▶ **Shape question data**
..............................
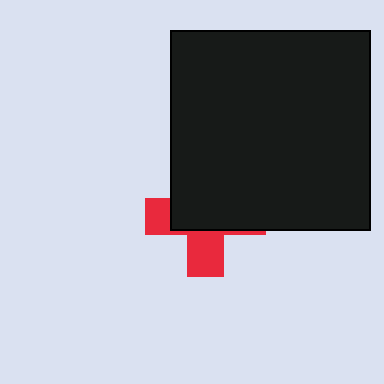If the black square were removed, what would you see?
You would see the complete red cross.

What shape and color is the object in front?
The object in front is a black square.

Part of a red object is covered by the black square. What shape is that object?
It is a cross.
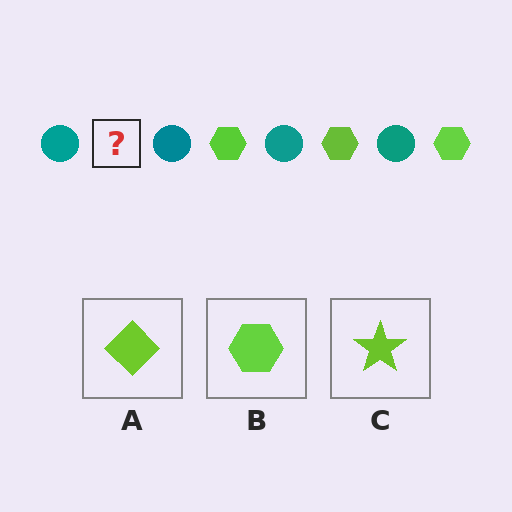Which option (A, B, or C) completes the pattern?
B.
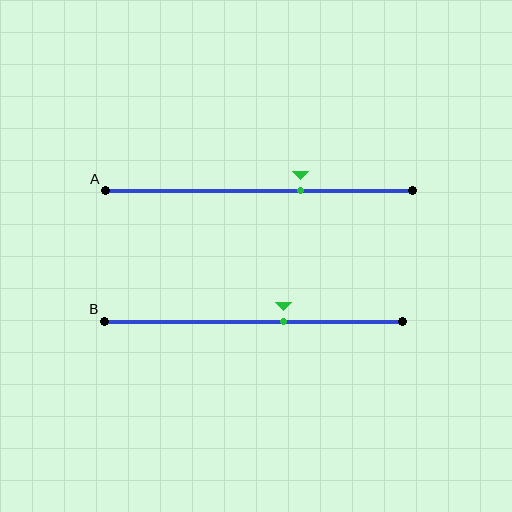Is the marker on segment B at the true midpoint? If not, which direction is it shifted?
No, the marker on segment B is shifted to the right by about 10% of the segment length.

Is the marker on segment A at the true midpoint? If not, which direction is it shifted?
No, the marker on segment A is shifted to the right by about 14% of the segment length.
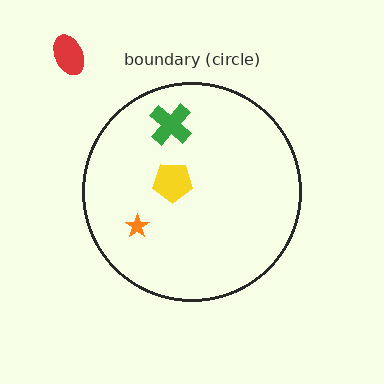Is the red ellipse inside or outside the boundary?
Outside.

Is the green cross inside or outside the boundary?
Inside.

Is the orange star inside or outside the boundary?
Inside.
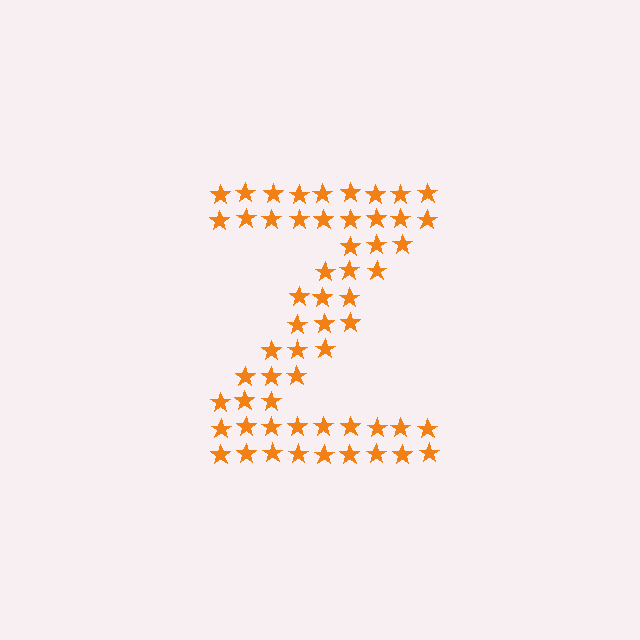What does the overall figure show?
The overall figure shows the letter Z.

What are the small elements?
The small elements are stars.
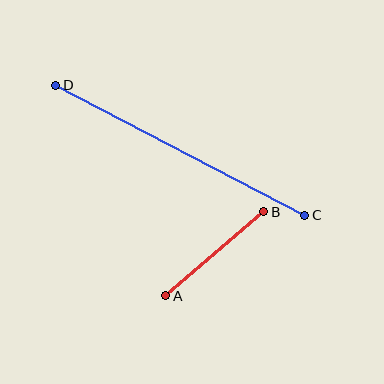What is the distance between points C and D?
The distance is approximately 281 pixels.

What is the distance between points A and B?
The distance is approximately 129 pixels.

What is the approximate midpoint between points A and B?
The midpoint is at approximately (215, 254) pixels.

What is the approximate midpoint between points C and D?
The midpoint is at approximately (180, 150) pixels.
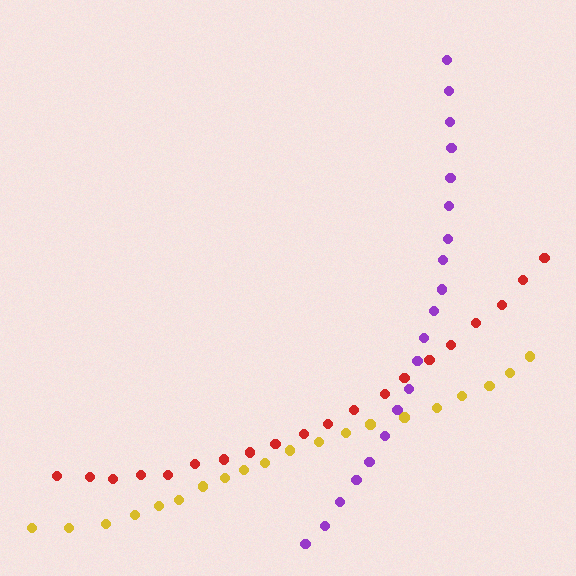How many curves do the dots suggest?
There are 3 distinct paths.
..............................
▶ **Written instruction**
Pictures are to be left out; repeat all the remaining data exactly.

▶ **Output of the exercise**
If the black square were removed, what would you see?
You would see the complete red cross.

What shape and color is the object in front?
The object in front is a black square.

Part of a red object is covered by the black square. What shape is that object?
It is a cross.
Which option (A, B, or C) completes the pattern?
B.
Is the marker on segment B at the true midpoint? If not, which direction is it shifted?
No, the marker on segment B is shifted to the right by about 10% of the segment length.

Is the marker on segment A at the true midpoint? If not, which direction is it shifted?
No, the marker on segment A is shifted to the right by about 14% of the segment length.
Is the red ellipse inside or outside the boundary?
Outside.

Is the green cross inside or outside the boundary?
Inside.

Is the orange star inside or outside the boundary?
Inside.
What does the overall figure show?
The overall figure shows the letter Z.

What are the small elements?
The small elements are stars.
What is the distance between points C and D?
The distance is approximately 281 pixels.

What is the distance between points A and B?
The distance is approximately 129 pixels.

What is the approximate midpoint between points A and B?
The midpoint is at approximately (215, 254) pixels.

What is the approximate midpoint between points C and D?
The midpoint is at approximately (180, 150) pixels.
How many curves do the dots suggest?
There are 3 distinct paths.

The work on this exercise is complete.